- [GIVEN ENTRIES]:
▬▬▬▬▬▬▬▬▬▬

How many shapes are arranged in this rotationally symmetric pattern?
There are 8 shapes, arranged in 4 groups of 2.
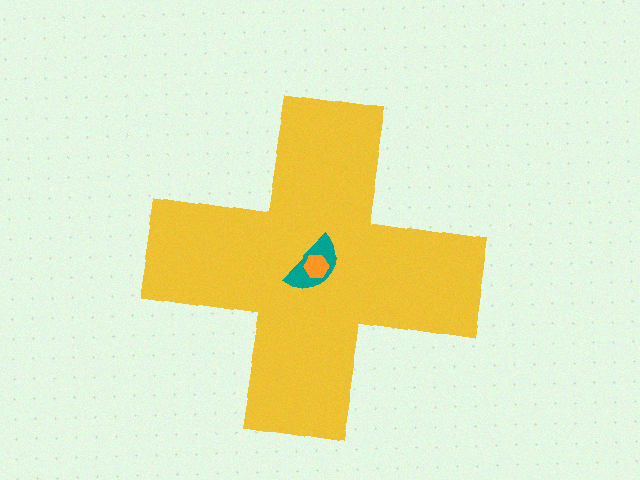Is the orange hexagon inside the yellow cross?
Yes.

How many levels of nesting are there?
3.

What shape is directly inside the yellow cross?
The teal semicircle.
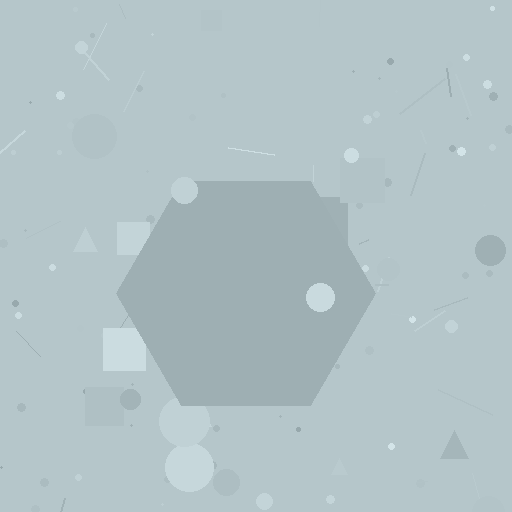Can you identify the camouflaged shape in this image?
The camouflaged shape is a hexagon.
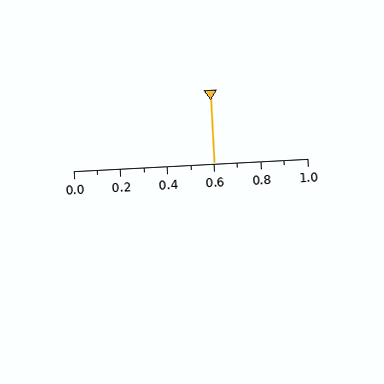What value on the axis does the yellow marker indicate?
The marker indicates approximately 0.6.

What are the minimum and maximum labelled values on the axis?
The axis runs from 0.0 to 1.0.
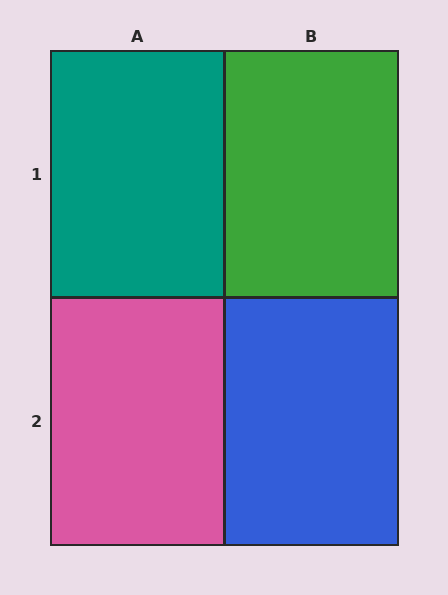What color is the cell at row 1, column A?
Teal.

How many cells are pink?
1 cell is pink.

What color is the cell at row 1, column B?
Green.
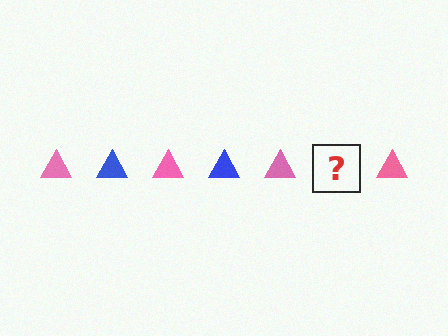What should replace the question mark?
The question mark should be replaced with a blue triangle.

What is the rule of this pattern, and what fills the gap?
The rule is that the pattern cycles through pink, blue triangles. The gap should be filled with a blue triangle.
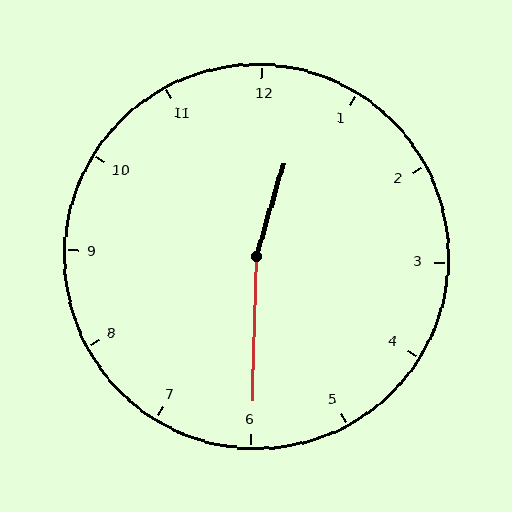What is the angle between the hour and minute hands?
Approximately 165 degrees.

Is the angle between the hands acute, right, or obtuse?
It is obtuse.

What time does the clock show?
12:30.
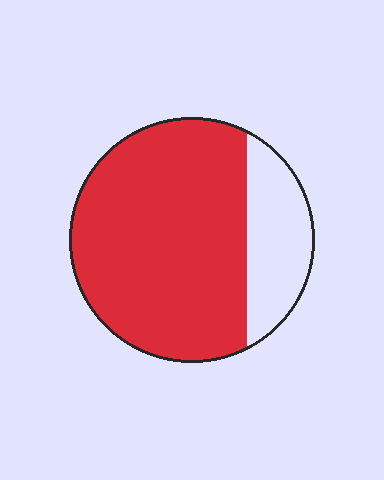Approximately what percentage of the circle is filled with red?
Approximately 80%.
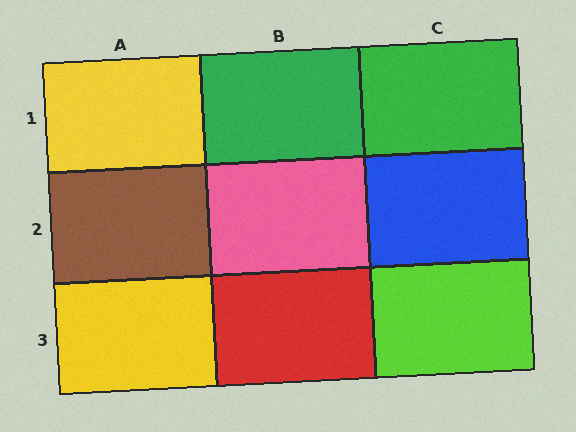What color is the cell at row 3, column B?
Red.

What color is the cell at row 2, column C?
Blue.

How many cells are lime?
1 cell is lime.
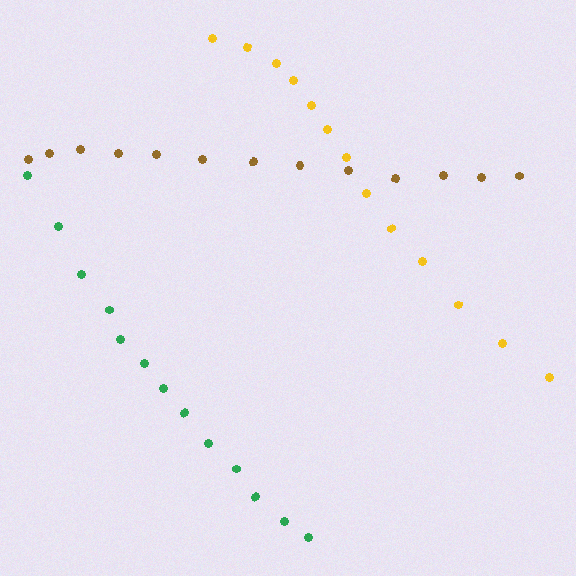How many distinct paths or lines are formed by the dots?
There are 3 distinct paths.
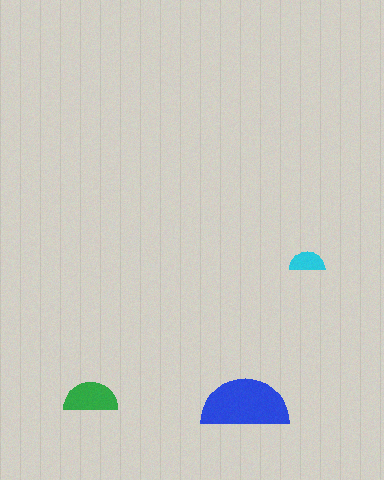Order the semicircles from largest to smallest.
the blue one, the green one, the cyan one.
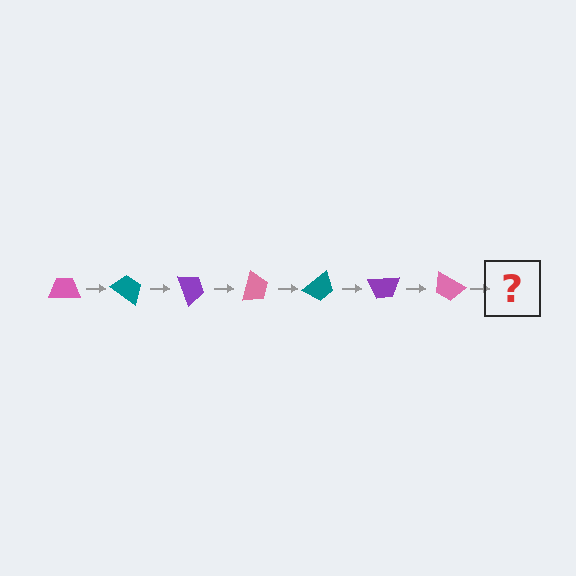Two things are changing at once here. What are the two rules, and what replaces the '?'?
The two rules are that it rotates 35 degrees clockwise each step and the color cycles through pink, teal, and purple. The '?' should be a teal trapezoid, rotated 245 degrees clockwise from the start.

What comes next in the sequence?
The next element should be a teal trapezoid, rotated 245 degrees clockwise from the start.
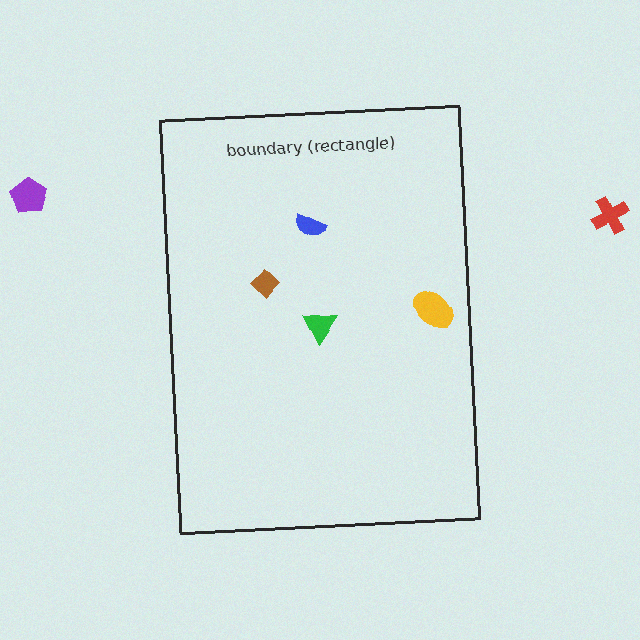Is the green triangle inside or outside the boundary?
Inside.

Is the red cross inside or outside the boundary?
Outside.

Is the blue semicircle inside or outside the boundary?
Inside.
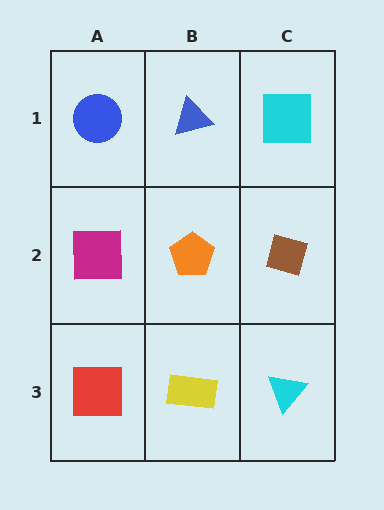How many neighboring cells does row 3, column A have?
2.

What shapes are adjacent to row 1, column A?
A magenta square (row 2, column A), a blue triangle (row 1, column B).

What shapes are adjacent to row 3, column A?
A magenta square (row 2, column A), a yellow rectangle (row 3, column B).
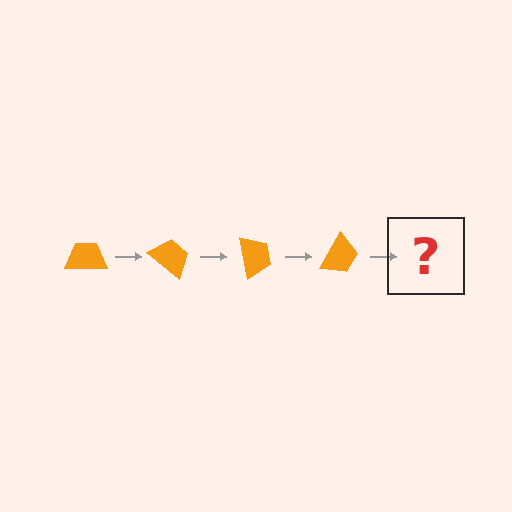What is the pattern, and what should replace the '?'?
The pattern is that the trapezoid rotates 40 degrees clockwise each step. The '?' should be an orange trapezoid rotated 160 degrees clockwise.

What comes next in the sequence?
The next element should be an orange trapezoid rotated 160 degrees clockwise.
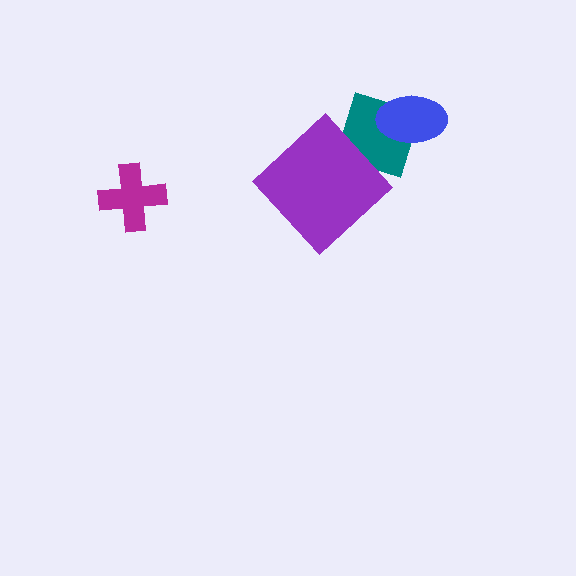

▬▬▬▬▬▬▬▬▬▬

- [PROBLEM DETAILS]: Output the data exactly. Pictures don't belong in the result.

- [ANSWER]:
How many shapes are arranged in this rotationally symmetric pattern?
There are 8 shapes, arranged in 4 groups of 2.
Is the orange hexagon inside the yellow cross?
Yes.

How many levels of nesting are there?
3.

What shape is directly inside the yellow cross?
The teal semicircle.
Can you identify the camouflaged shape in this image?
The camouflaged shape is a hexagon.
What value on the axis does the yellow marker indicate?
The marker indicates approximately 0.6.

What are the minimum and maximum labelled values on the axis?
The axis runs from 0.0 to 1.0.
What color is the cell at row 1, column A?
Teal.

How many cells are pink?
1 cell is pink.

What color is the cell at row 1, column B?
Green.
What should replace the question mark?
The question mark should be replaced with a blue triangle.

What is the rule of this pattern, and what fills the gap?
The rule is that the pattern cycles through pink, blue triangles. The gap should be filled with a blue triangle.
What is the angle between the hour and minute hands?
Approximately 165 degrees.

Is the angle between the hands acute, right, or obtuse?
It is obtuse.

What time does the clock show?
12:30.
Approximately what percentage of the circle is filled with red?
Approximately 80%.
What color is the cell at row 3, column B?
Red.

What color is the cell at row 2, column C?
Blue.

How many cells are lime?
1 cell is lime.
How many distinct paths or lines are formed by the dots?
There are 3 distinct paths.
Order the semicircles from largest to smallest.
the blue one, the green one, the cyan one.
Two things are changing at once here. What are the two rules, and what replaces the '?'?
The two rules are that it rotates 35 degrees clockwise each step and the color cycles through pink, teal, and purple. The '?' should be a teal trapezoid, rotated 245 degrees clockwise from the start.

What comes next in the sequence?
The next element should be a teal trapezoid, rotated 245 degrees clockwise from the start.
Is the green triangle inside or outside the boundary?
Inside.

Is the red cross inside or outside the boundary?
Outside.

Is the blue semicircle inside or outside the boundary?
Inside.
How many neighboring cells does row 3, column A have?
2.

What shapes are adjacent to row 1, column A?
A magenta square (row 2, column A), a blue triangle (row 1, column B).

What shapes are adjacent to row 3, column A?
A magenta square (row 2, column A), a yellow rectangle (row 3, column B).
What is the pattern, and what should replace the '?'?
The pattern is that the trapezoid rotates 40 degrees clockwise each step. The '?' should be an orange trapezoid rotated 160 degrees clockwise.

What comes next in the sequence?
The next element should be an orange trapezoid rotated 160 degrees clockwise.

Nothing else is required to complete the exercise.